= Written task =
Output all records precisely as written.

= Material shown =
--------------------------------
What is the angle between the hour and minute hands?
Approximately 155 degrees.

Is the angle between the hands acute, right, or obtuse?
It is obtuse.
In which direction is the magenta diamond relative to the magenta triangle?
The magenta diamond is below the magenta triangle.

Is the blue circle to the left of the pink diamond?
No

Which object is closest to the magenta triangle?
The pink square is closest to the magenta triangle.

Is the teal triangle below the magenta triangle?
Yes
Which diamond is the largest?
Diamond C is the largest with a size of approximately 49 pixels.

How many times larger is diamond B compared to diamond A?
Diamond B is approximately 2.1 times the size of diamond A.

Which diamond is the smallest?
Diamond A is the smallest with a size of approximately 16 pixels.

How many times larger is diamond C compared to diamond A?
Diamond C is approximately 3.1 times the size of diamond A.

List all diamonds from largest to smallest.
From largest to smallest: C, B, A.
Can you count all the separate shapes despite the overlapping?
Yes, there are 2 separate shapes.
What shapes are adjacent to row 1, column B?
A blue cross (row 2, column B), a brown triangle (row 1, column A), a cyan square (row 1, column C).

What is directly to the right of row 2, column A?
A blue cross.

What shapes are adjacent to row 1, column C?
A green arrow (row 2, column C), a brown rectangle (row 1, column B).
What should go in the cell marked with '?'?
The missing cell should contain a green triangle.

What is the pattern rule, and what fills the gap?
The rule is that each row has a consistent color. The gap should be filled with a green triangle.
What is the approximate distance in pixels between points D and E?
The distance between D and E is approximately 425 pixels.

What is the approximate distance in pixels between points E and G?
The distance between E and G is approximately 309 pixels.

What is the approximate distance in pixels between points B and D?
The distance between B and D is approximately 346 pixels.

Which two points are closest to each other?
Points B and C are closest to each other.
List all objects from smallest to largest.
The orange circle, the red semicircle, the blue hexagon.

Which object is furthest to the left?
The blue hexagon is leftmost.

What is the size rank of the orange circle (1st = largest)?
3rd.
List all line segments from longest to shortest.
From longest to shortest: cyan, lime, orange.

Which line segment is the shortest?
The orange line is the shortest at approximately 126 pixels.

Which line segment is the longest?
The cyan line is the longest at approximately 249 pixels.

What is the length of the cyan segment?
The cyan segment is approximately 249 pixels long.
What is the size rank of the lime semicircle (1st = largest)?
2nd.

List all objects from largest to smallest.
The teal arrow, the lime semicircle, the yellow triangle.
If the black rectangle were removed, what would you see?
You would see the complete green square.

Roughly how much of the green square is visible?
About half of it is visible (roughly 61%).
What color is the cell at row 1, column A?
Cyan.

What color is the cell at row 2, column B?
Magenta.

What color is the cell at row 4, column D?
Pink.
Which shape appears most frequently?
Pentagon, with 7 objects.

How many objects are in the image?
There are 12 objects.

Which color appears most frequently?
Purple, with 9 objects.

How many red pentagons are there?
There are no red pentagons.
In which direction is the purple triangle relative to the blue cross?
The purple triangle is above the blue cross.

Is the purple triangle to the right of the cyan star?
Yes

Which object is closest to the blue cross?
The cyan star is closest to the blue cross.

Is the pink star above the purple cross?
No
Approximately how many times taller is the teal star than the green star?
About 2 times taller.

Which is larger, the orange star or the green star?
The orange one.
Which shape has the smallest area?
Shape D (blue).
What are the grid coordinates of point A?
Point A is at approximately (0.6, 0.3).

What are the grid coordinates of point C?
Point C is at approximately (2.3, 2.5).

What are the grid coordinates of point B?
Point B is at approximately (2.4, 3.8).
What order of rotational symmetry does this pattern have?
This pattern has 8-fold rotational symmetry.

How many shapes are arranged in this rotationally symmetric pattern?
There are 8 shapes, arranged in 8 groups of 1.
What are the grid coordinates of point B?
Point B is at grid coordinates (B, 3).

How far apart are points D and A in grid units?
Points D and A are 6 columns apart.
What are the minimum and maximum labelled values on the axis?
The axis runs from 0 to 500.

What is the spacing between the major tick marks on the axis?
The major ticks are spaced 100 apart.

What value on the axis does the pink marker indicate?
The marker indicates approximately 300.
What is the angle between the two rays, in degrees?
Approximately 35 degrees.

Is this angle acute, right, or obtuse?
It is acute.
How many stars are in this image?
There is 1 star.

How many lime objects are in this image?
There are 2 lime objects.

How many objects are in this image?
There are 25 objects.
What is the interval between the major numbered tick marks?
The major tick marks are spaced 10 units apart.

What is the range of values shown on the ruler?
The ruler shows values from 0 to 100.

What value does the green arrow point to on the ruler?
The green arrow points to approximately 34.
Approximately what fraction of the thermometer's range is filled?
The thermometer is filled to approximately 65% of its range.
--------------------------------
= Expected output =
What is the angle between the hour and minute hands?
Approximately 155 degrees.

Is the angle between the hands acute, right, or obtuse?
It is obtuse.
In which direction is the magenta diamond relative to the magenta triangle?
The magenta diamond is below the magenta triangle.

Is the blue circle to the left of the pink diamond?
No

Which object is closest to the magenta triangle?
The pink square is closest to the magenta triangle.

Is the teal triangle below the magenta triangle?
Yes
Which diamond is the largest?
Diamond C is the largest with a size of approximately 49 pixels.

How many times larger is diamond B compared to diamond A?
Diamond B is approximately 2.1 times the size of diamond A.

Which diamond is the smallest?
Diamond A is the smallest with a size of approximately 16 pixels.

How many times larger is diamond C compared to diamond A?
Diamond C is approximately 3.1 times the size of diamond A.

List all diamonds from largest to smallest.
From largest to smallest: C, B, A.
Can you count all the separate shapes despite the overlapping?
Yes, there are 2 separate shapes.
What shapes are adjacent to row 1, column B?
A blue cross (row 2, column B), a brown triangle (row 1, column A), a cyan square (row 1, column C).

What is directly to the right of row 2, column A?
A blue cross.

What shapes are adjacent to row 1, column C?
A green arrow (row 2, column C), a brown rectangle (row 1, column B).
What should go in the cell marked with '?'?
The missing cell should contain a green triangle.

What is the pattern rule, and what fills the gap?
The rule is that each row has a consistent color. The gap should be filled with a green triangle.
What is the approximate distance in pixels between points D and E?
The distance between D and E is approximately 425 pixels.

What is the approximate distance in pixels between points E and G?
The distance between E and G is approximately 309 pixels.

What is the approximate distance in pixels between points B and D?
The distance between B and D is approximately 346 pixels.

Which two points are closest to each other?
Points B and C are closest to each other.
List all objects from smallest to largest.
The orange circle, the red semicircle, the blue hexagon.

Which object is furthest to the left?
The blue hexagon is leftmost.

What is the size rank of the orange circle (1st = largest)?
3rd.
List all line segments from longest to shortest.
From longest to shortest: cyan, lime, orange.

Which line segment is the shortest?
The orange line is the shortest at approximately 126 pixels.

Which line segment is the longest?
The cyan line is the longest at approximately 249 pixels.

What is the length of the cyan segment?
The cyan segment is approximately 249 pixels long.
What is the size rank of the lime semicircle (1st = largest)?
2nd.

List all objects from largest to smallest.
The teal arrow, the lime semicircle, the yellow triangle.
If the black rectangle were removed, what would you see?
You would see the complete green square.

Roughly how much of the green square is visible?
About half of it is visible (roughly 61%).
What color is the cell at row 1, column A?
Cyan.

What color is the cell at row 2, column B?
Magenta.

What color is the cell at row 4, column D?
Pink.
Which shape appears most frequently?
Pentagon, with 7 objects.

How many objects are in the image?
There are 12 objects.

Which color appears most frequently?
Purple, with 9 objects.

How many red pentagons are there?
There are no red pentagons.
In which direction is the purple triangle relative to the blue cross?
The purple triangle is above the blue cross.

Is the purple triangle to the right of the cyan star?
Yes

Which object is closest to the blue cross?
The cyan star is closest to the blue cross.

Is the pink star above the purple cross?
No
Approximately how many times taller is the teal star than the green star?
About 2 times taller.

Which is larger, the orange star or the green star?
The orange one.
Which shape has the smallest area?
Shape D (blue).
What are the grid coordinates of point A?
Point A is at approximately (0.6, 0.3).

What are the grid coordinates of point C?
Point C is at approximately (2.3, 2.5).

What are the grid coordinates of point B?
Point B is at approximately (2.4, 3.8).
What order of rotational symmetry does this pattern have?
This pattern has 8-fold rotational symmetry.

How many shapes are arranged in this rotationally symmetric pattern?
There are 8 shapes, arranged in 8 groups of 1.
What are the grid coordinates of point B?
Point B is at grid coordinates (B, 3).

How far apart are points D and A in grid units?
Points D and A are 6 columns apart.
What are the minimum and maximum labelled values on the axis?
The axis runs from 0 to 500.

What is the spacing between the major tick marks on the axis?
The major ticks are spaced 100 apart.

What value on the axis does the pink marker indicate?
The marker indicates approximately 300.
What is the angle between the two rays, in degrees?
Approximately 35 degrees.

Is this angle acute, right, or obtuse?
It is acute.
How many stars are in this image?
There is 1 star.

How many lime objects are in this image?
There are 2 lime objects.

How many objects are in this image?
There are 25 objects.
What is the interval between the major numbered tick marks?
The major tick marks are spaced 10 units apart.

What is the range of values shown on the ruler?
The ruler shows values from 0 to 100.

What value does the green arrow point to on the ruler?
The green arrow points to approximately 34.
Approximately what fraction of the thermometer's range is filled?
The thermometer is filled to approximately 65% of its range.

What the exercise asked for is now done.